**Task to carry out:** Reproduce the listing below without changes, except that pictures are left out.

**Stored data:**
----------

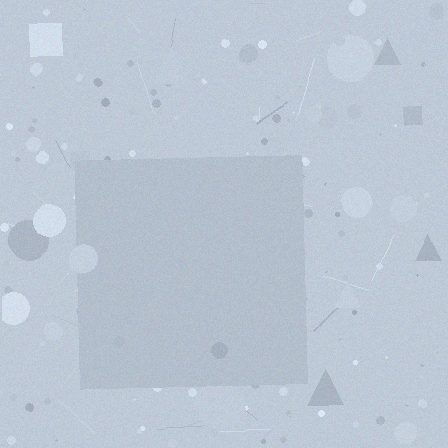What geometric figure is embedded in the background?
A square is embedded in the background.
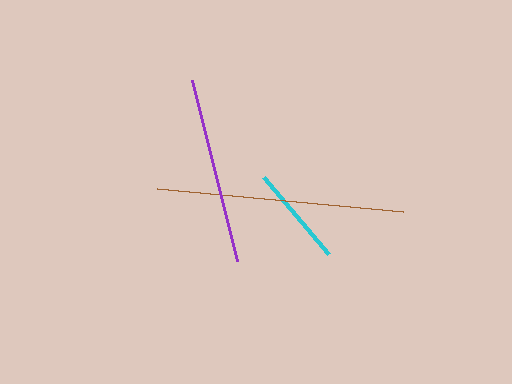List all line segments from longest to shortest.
From longest to shortest: brown, purple, cyan.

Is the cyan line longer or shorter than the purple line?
The purple line is longer than the cyan line.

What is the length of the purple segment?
The purple segment is approximately 187 pixels long.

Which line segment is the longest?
The brown line is the longest at approximately 247 pixels.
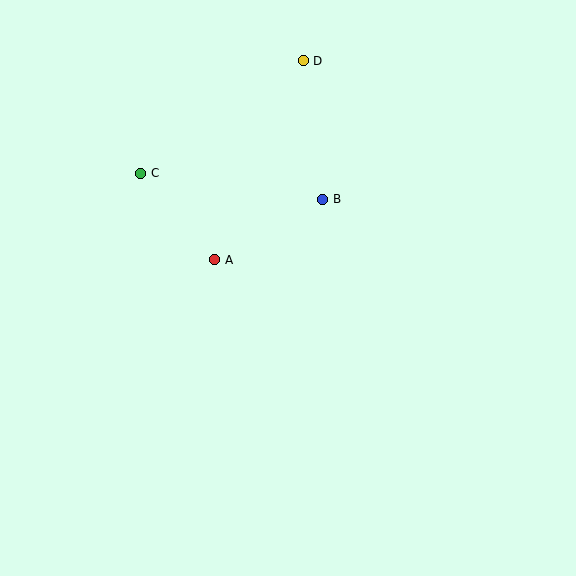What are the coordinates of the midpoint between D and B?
The midpoint between D and B is at (313, 130).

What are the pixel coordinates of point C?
Point C is at (141, 173).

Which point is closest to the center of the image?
Point A at (215, 260) is closest to the center.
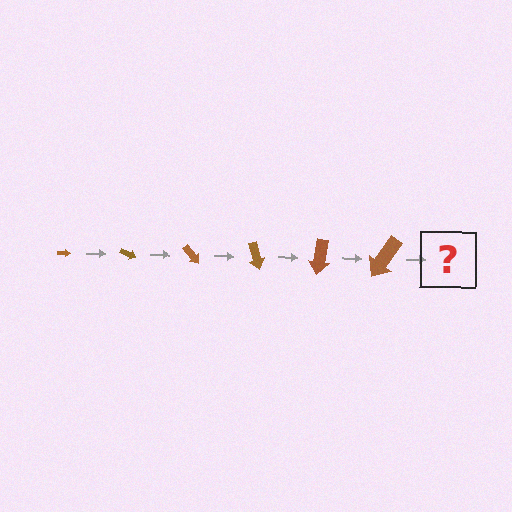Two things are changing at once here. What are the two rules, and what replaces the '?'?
The two rules are that the arrow grows larger each step and it rotates 25 degrees clockwise each step. The '?' should be an arrow, larger than the previous one and rotated 150 degrees clockwise from the start.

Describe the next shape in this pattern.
It should be an arrow, larger than the previous one and rotated 150 degrees clockwise from the start.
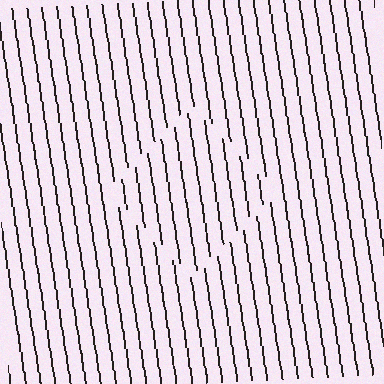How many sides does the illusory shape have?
4 sides — the line-ends trace a square.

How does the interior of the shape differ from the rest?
The interior of the shape contains the same grating, shifted by half a period — the contour is defined by the phase discontinuity where line-ends from the inner and outer gratings abut.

----------

**The reply:**
What geometric figure is embedded in the background?
A square is embedded in the background.
List all line segments from longest to shortest.
From longest to shortest: brown, purple, cyan.

Is the cyan line longer or shorter than the purple line?
The purple line is longer than the cyan line.

What is the length of the purple segment?
The purple segment is approximately 187 pixels long.

Which line segment is the longest?
The brown line is the longest at approximately 247 pixels.
What are the coordinates of the midpoint between D and B?
The midpoint between D and B is at (313, 130).

What are the pixel coordinates of point C?
Point C is at (141, 173).

Which point is closest to the center of the image?
Point A at (215, 260) is closest to the center.
Two things are changing at once here. What are the two rules, and what replaces the '?'?
The two rules are that the arrow grows larger each step and it rotates 25 degrees clockwise each step. The '?' should be an arrow, larger than the previous one and rotated 150 degrees clockwise from the start.

Describe the next shape in this pattern.
It should be an arrow, larger than the previous one and rotated 150 degrees clockwise from the start.
How many sides does the illusory shape have?
4 sides — the line-ends trace a square.

How does the interior of the shape differ from the rest?
The interior of the shape contains the same grating, shifted by half a period — the contour is defined by the phase discontinuity where line-ends from the inner and outer gratings abut.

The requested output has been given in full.